Part of a data file
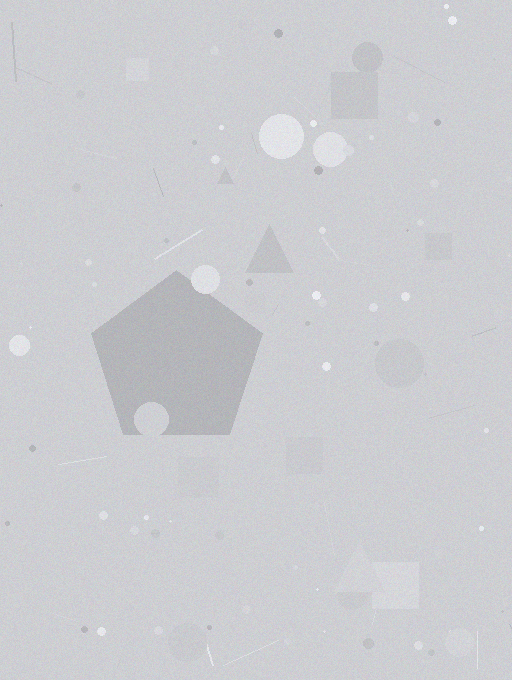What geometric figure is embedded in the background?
A pentagon is embedded in the background.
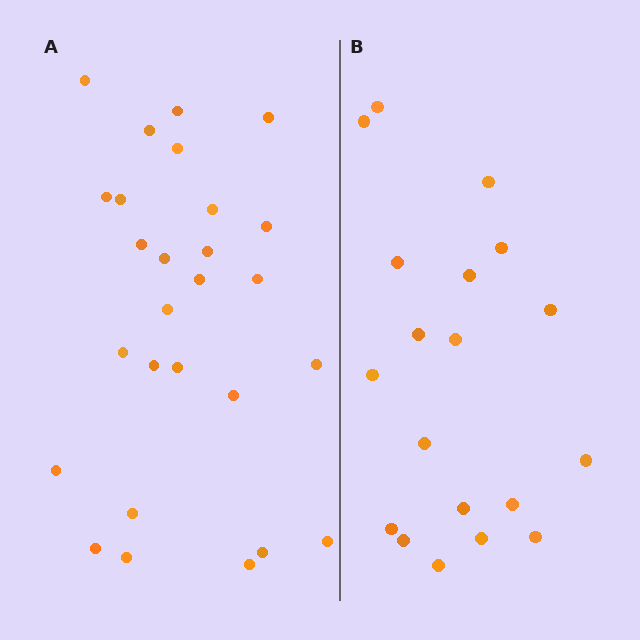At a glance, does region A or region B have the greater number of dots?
Region A (the left region) has more dots.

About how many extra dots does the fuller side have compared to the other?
Region A has roughly 8 or so more dots than region B.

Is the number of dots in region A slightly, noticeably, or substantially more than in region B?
Region A has noticeably more, but not dramatically so. The ratio is roughly 1.4 to 1.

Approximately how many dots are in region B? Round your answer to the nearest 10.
About 20 dots. (The exact count is 19, which rounds to 20.)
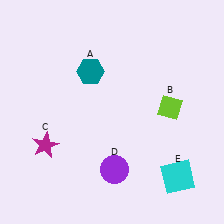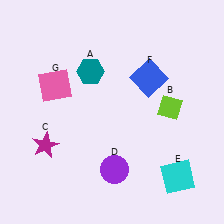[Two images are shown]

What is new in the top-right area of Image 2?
A blue diamond (F) was added in the top-right area of Image 2.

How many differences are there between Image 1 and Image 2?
There are 2 differences between the two images.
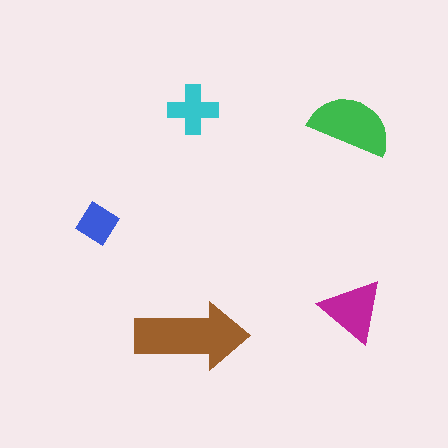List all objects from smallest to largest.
The blue diamond, the cyan cross, the magenta triangle, the green semicircle, the brown arrow.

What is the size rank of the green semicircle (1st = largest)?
2nd.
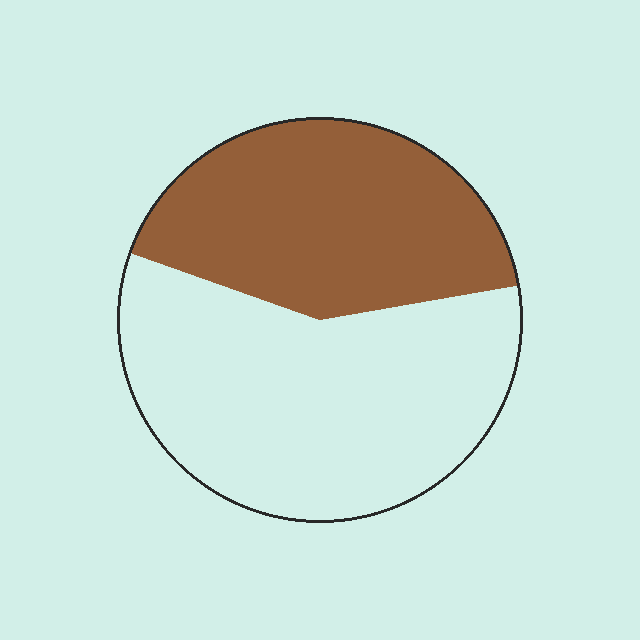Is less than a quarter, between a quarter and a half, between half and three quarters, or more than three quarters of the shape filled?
Between a quarter and a half.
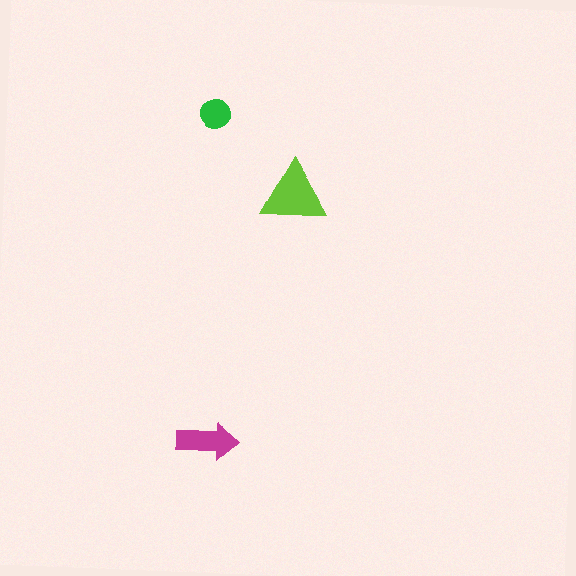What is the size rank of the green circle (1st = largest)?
3rd.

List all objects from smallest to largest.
The green circle, the magenta arrow, the lime triangle.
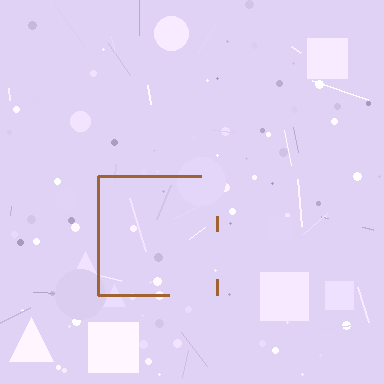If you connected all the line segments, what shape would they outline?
They would outline a square.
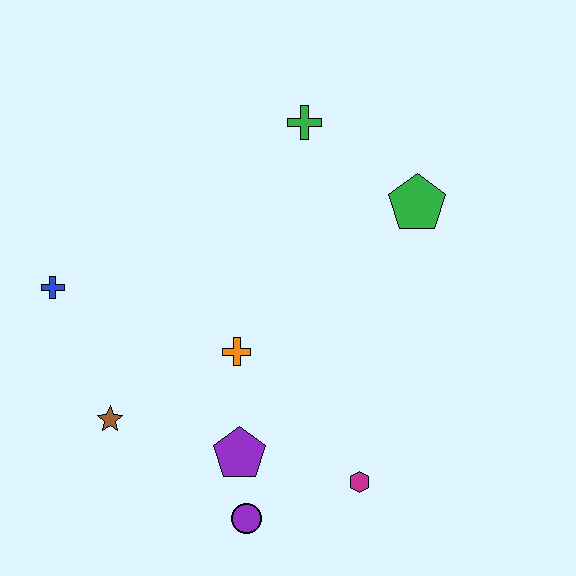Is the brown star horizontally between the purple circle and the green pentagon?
No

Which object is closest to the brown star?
The purple pentagon is closest to the brown star.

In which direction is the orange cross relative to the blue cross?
The orange cross is to the right of the blue cross.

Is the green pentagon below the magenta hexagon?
No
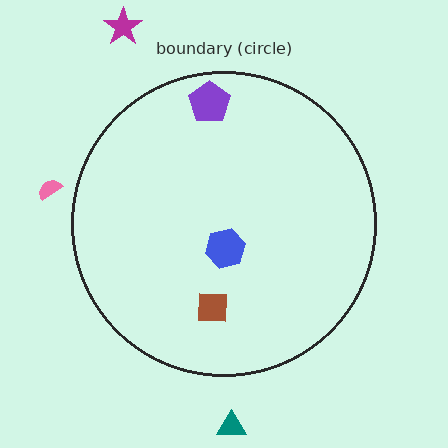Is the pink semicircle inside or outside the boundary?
Outside.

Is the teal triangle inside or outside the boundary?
Outside.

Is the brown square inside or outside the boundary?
Inside.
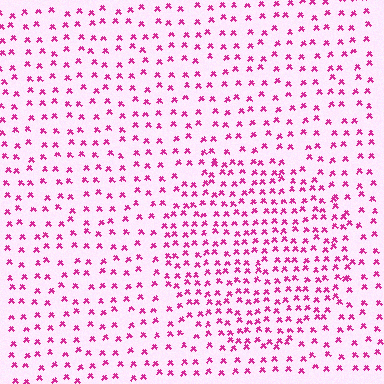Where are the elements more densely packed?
The elements are more densely packed inside the circle boundary.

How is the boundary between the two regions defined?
The boundary is defined by a change in element density (approximately 1.7x ratio). All elements are the same color, size, and shape.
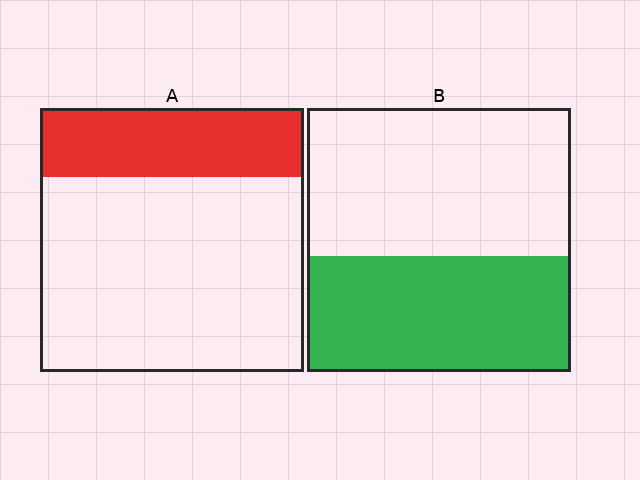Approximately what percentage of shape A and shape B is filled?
A is approximately 25% and B is approximately 45%.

■ **Your task**:
Leave out all pictures, then copy the remaining material exactly.

■ **The solution**:
What geometric figure is embedded in the background?
A pentagon is embedded in the background.
At a glance, does region A or region B have the greater number of dots?
Region A (the left region) has more dots.

About how many extra dots does the fuller side have compared to the other?
Region A has roughly 8 or so more dots than region B.

Is the number of dots in region A slightly, noticeably, or substantially more than in region B?
Region A has noticeably more, but not dramatically so. The ratio is roughly 1.4 to 1.

Approximately how many dots are in region B? Round your answer to the nearest 10.
About 20 dots. (The exact count is 19, which rounds to 20.)
[Two images are shown]

What is new in the top-right area of Image 2?
A blue diamond (F) was added in the top-right area of Image 2.

How many differences are there between Image 1 and Image 2?
There are 2 differences between the two images.
List all objects from smallest to largest.
The blue diamond, the cyan cross, the magenta triangle, the green semicircle, the brown arrow.

What is the size rank of the green semicircle (1st = largest)?
2nd.
Is less than a quarter, between a quarter and a half, between half and three quarters, or more than three quarters of the shape filled?
Between a quarter and a half.
What is the size rank of the green circle (1st = largest)?
3rd.

List all objects from smallest to largest.
The green circle, the magenta arrow, the lime triangle.
If you connected all the line segments, what shape would they outline?
They would outline a square.
Is the brown star horizontally between the purple circle and the green pentagon?
No

Which object is closest to the brown star?
The purple pentagon is closest to the brown star.

In which direction is the orange cross relative to the blue cross?
The orange cross is to the right of the blue cross.

Is the green pentagon below the magenta hexagon?
No
Is the pink semicircle inside or outside the boundary?
Outside.

Is the teal triangle inside or outside the boundary?
Outside.

Is the brown square inside or outside the boundary?
Inside.
Where are the elements more densely packed?
The elements are more densely packed inside the circle boundary.

How is the boundary between the two regions defined?
The boundary is defined by a change in element density (approximately 1.7x ratio). All elements are the same color, size, and shape.
Approximately what percentage of shape A and shape B is filled?
A is approximately 25% and B is approximately 45%.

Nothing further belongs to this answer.